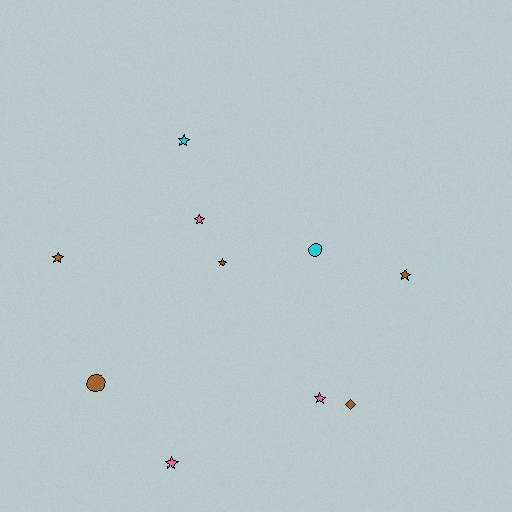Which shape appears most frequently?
Star, with 7 objects.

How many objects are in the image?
There are 10 objects.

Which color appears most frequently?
Brown, with 5 objects.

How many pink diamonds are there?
There are no pink diamonds.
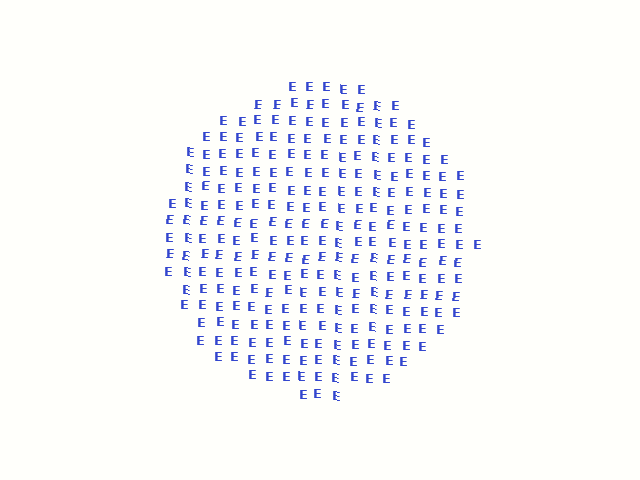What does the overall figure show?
The overall figure shows a circle.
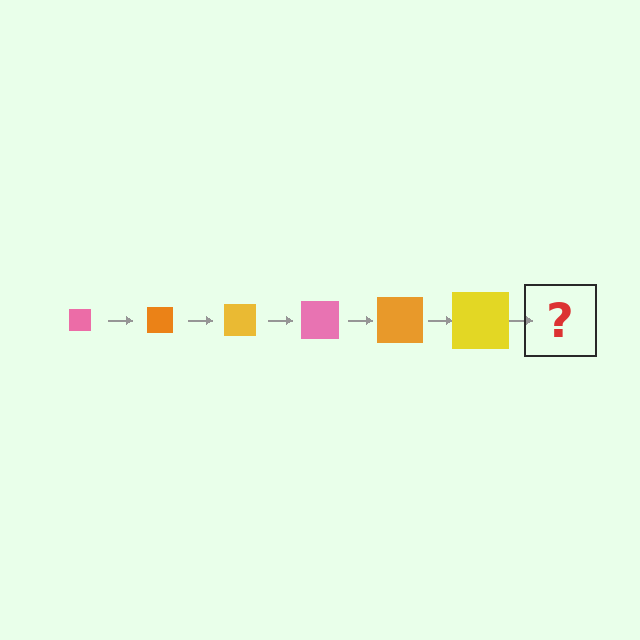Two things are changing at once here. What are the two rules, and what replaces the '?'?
The two rules are that the square grows larger each step and the color cycles through pink, orange, and yellow. The '?' should be a pink square, larger than the previous one.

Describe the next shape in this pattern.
It should be a pink square, larger than the previous one.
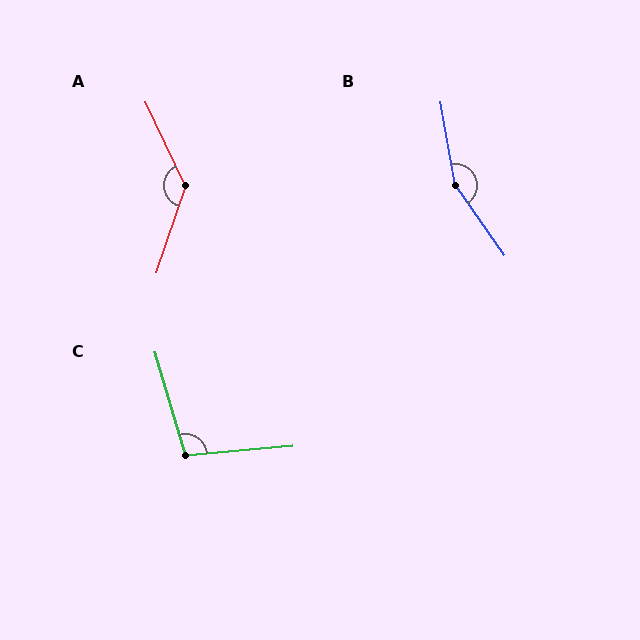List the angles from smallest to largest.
C (101°), A (136°), B (155°).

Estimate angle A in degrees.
Approximately 136 degrees.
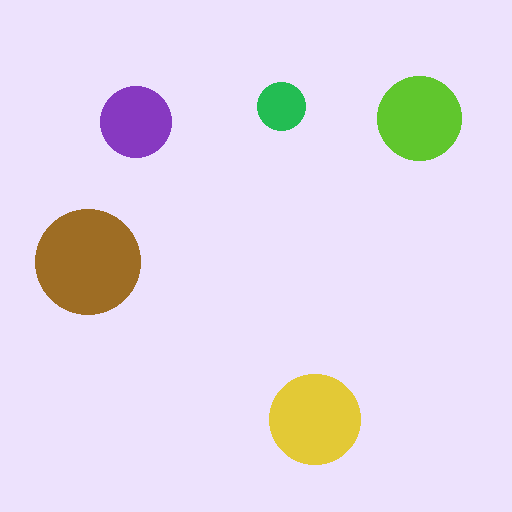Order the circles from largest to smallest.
the brown one, the yellow one, the lime one, the purple one, the green one.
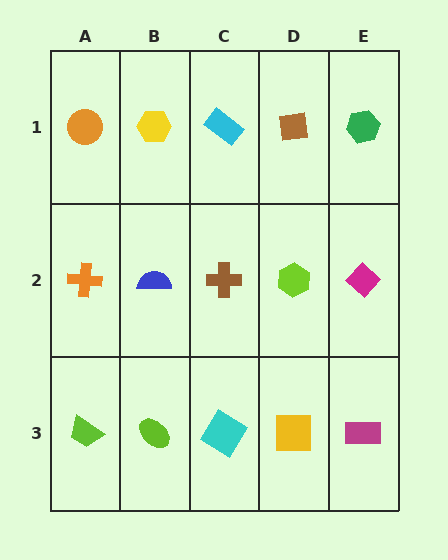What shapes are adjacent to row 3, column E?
A magenta diamond (row 2, column E), a yellow square (row 3, column D).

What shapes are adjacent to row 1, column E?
A magenta diamond (row 2, column E), a brown square (row 1, column D).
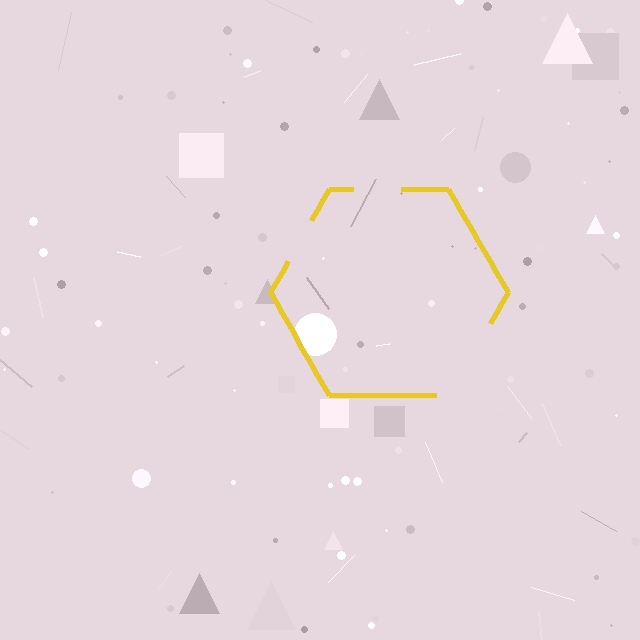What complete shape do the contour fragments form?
The contour fragments form a hexagon.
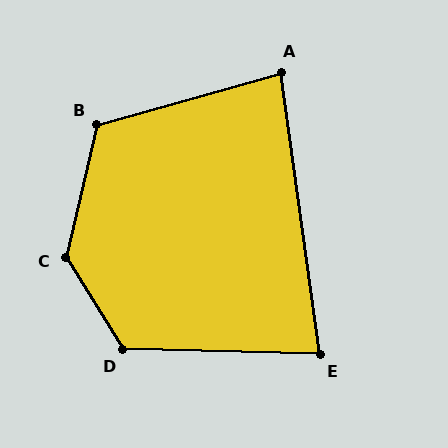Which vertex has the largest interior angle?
C, at approximately 135 degrees.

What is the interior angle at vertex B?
Approximately 119 degrees (obtuse).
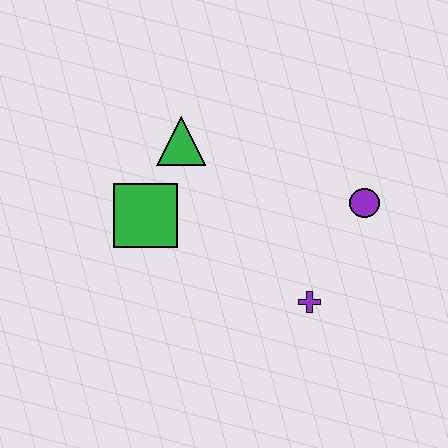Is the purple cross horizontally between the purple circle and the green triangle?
Yes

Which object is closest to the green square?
The green triangle is closest to the green square.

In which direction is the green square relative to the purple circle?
The green square is to the left of the purple circle.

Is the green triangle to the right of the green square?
Yes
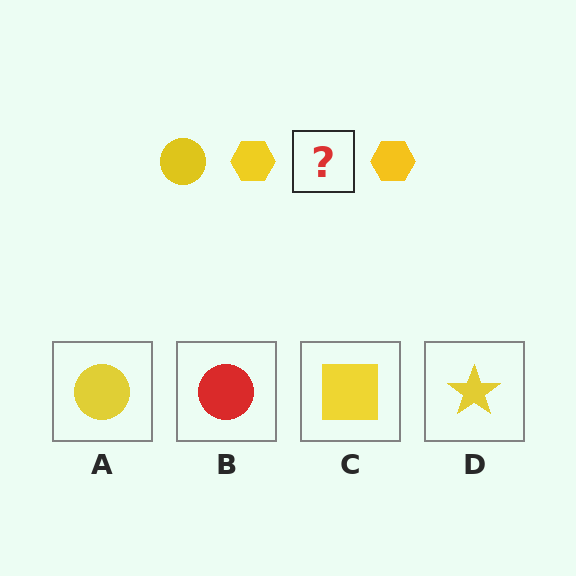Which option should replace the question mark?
Option A.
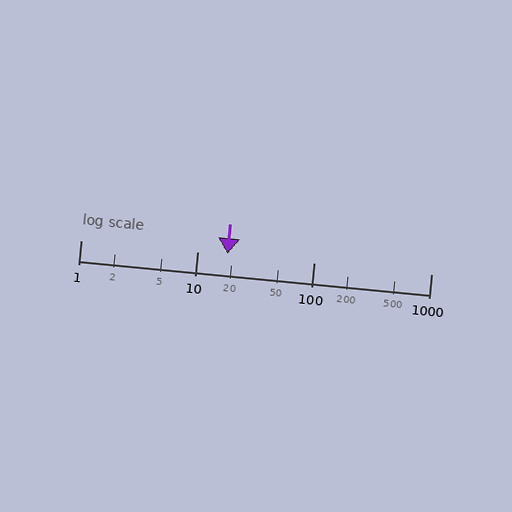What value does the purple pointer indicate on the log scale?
The pointer indicates approximately 18.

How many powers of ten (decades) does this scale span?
The scale spans 3 decades, from 1 to 1000.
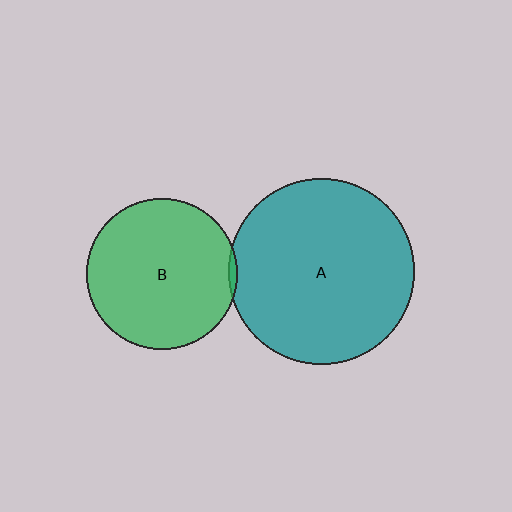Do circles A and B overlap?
Yes.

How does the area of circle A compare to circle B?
Approximately 1.5 times.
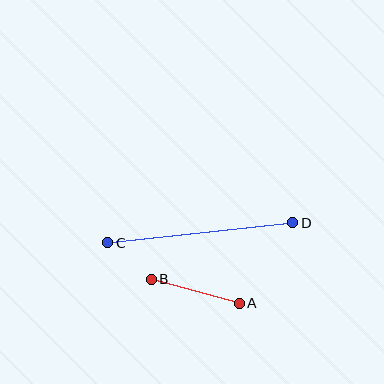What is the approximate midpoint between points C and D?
The midpoint is at approximately (200, 233) pixels.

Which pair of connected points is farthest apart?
Points C and D are farthest apart.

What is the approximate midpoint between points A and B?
The midpoint is at approximately (195, 291) pixels.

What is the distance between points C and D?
The distance is approximately 186 pixels.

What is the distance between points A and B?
The distance is approximately 91 pixels.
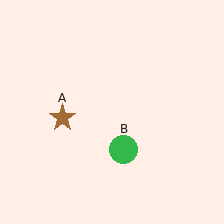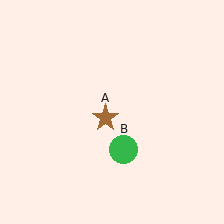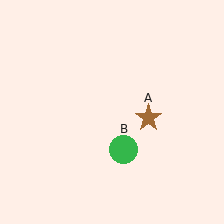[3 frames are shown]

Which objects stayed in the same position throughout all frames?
Green circle (object B) remained stationary.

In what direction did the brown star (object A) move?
The brown star (object A) moved right.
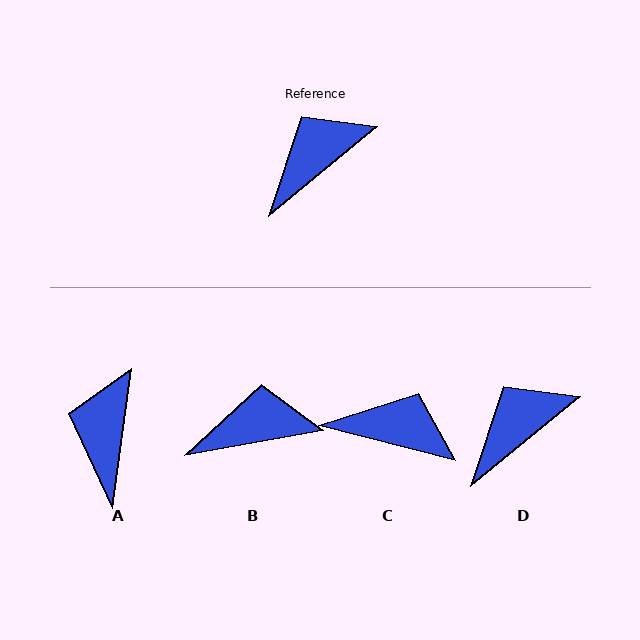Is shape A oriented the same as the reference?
No, it is off by about 43 degrees.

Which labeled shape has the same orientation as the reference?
D.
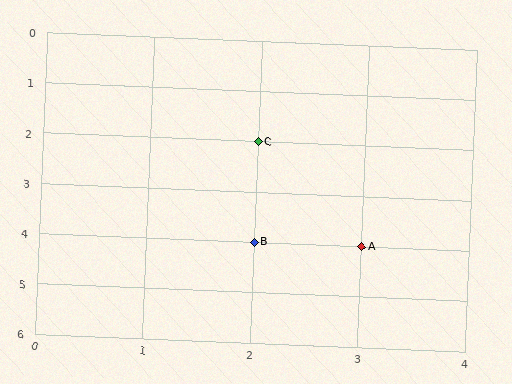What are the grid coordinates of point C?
Point C is at grid coordinates (2, 2).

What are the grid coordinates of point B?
Point B is at grid coordinates (2, 4).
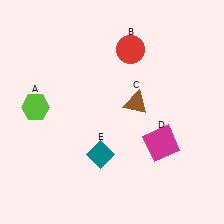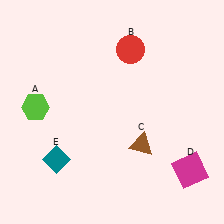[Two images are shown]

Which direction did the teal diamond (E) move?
The teal diamond (E) moved left.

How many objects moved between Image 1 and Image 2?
3 objects moved between the two images.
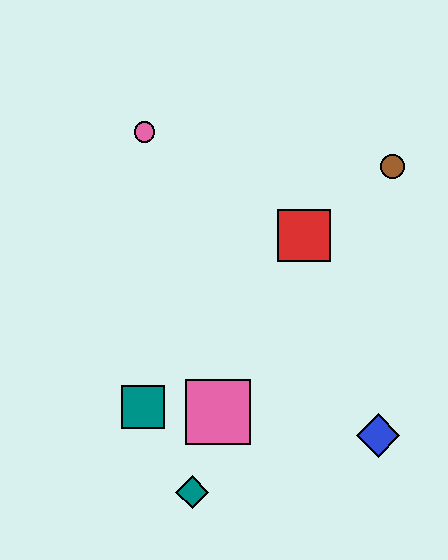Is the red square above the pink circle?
No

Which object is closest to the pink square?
The teal square is closest to the pink square.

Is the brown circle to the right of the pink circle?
Yes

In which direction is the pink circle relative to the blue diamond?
The pink circle is above the blue diamond.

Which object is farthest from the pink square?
The brown circle is farthest from the pink square.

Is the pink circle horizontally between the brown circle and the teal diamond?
No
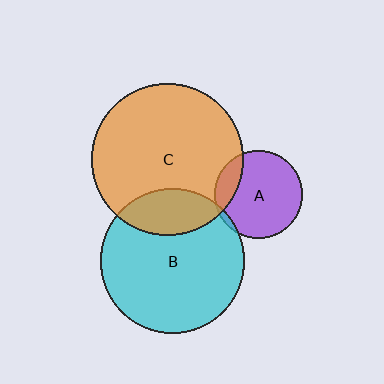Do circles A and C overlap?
Yes.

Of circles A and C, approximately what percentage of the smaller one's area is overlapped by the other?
Approximately 15%.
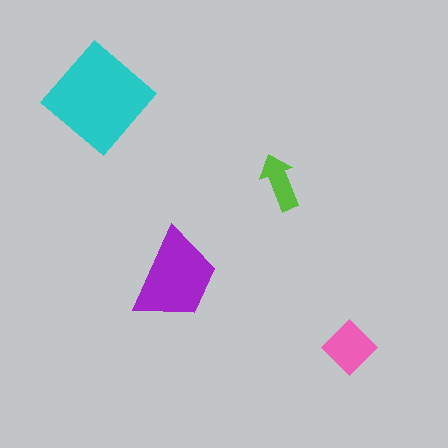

---

The records above need to be restated word for word, with the pictures left out.

Which shape appears most frequently?
Star, with 7 objects.

How many objects are in the image?
There are 10 objects.

Which color appears most frequently?
Brown, with 5 objects.

How many pink diamonds are there?
There are no pink diamonds.
What does the overall figure show?
The overall figure shows a circle.
Two things are changing at once here. What are the two rules, and what replaces the '?'?
The two rules are that the square grows larger each step and the color cycles through pink, orange, and yellow. The '?' should be a pink square, larger than the previous one.

Describe the next shape in this pattern.
It should be a pink square, larger than the previous one.
List the angles from smallest to largest.
C (101°), A (136°), B (155°).

Estimate angle A in degrees.
Approximately 136 degrees.
Order the circles from largest to smallest.
the brown one, the yellow one, the lime one, the purple one, the green one.
What shapes are adjacent to row 3, column E?
A magenta diamond (row 2, column E), a yellow square (row 3, column D).

What shapes are adjacent to row 1, column E?
A magenta diamond (row 2, column E), a brown square (row 1, column D).
What complete shape do the contour fragments form?
The contour fragments form a hexagon.
Which vertex has the largest interior angle?
C, at approximately 135 degrees.

What is the interior angle at vertex B?
Approximately 119 degrees (obtuse).
Is the purple cross horizontally between the purple circle and the green triangle?
Yes

Which object is closest to the green square?
The green triangle is closest to the green square.

In which direction is the green square relative to the purple circle?
The green square is to the left of the purple circle.

Is the green triangle to the right of the green square?
Yes
Which option should replace the question mark?
Option A.
What value does the purple pointer indicate on the log scale?
The pointer indicates approximately 18.

How many powers of ten (decades) does this scale span?
The scale spans 3 decades, from 1 to 1000.
Do circles A and B overlap?
Yes.

How does the area of circle A compare to circle B?
Approximately 1.5 times.
What is the approximate midpoint between points C and D?
The midpoint is at approximately (200, 233) pixels.

Which pair of connected points is farthest apart?
Points C and D are farthest apart.

What is the approximate midpoint between points A and B?
The midpoint is at approximately (195, 291) pixels.

What is the distance between points C and D?
The distance is approximately 186 pixels.

What is the distance between points A and B?
The distance is approximately 91 pixels.
[3 frames are shown]

Which objects stayed in the same position throughout all frames?
Green circle (object B) remained stationary.

In what direction did the brown star (object A) move?
The brown star (object A) moved right.
Is shape A oriented the same as the reference?
No, it is off by about 43 degrees.

Which labeled shape has the same orientation as the reference?
D.
What are the grid coordinates of point C?
Point C is at grid coordinates (2, 2).

What are the grid coordinates of point B?
Point B is at grid coordinates (2, 4).
[Two images are shown]

Which direction did the teal diamond (E) move?
The teal diamond (E) moved left.

How many objects moved between Image 1 and Image 2?
3 objects moved between the two images.
Is the red square above the pink circle?
No

Which object is closest to the pink square?
The teal square is closest to the pink square.

Is the brown circle to the right of the pink circle?
Yes

In which direction is the pink circle relative to the blue diamond?
The pink circle is above the blue diamond.

Which object is farthest from the pink square?
The brown circle is farthest from the pink square.

Is the pink circle horizontally between the brown circle and the teal diamond?
No
Do circles A and C overlap?
Yes.

Of circles A and C, approximately what percentage of the smaller one's area is overlapped by the other?
Approximately 15%.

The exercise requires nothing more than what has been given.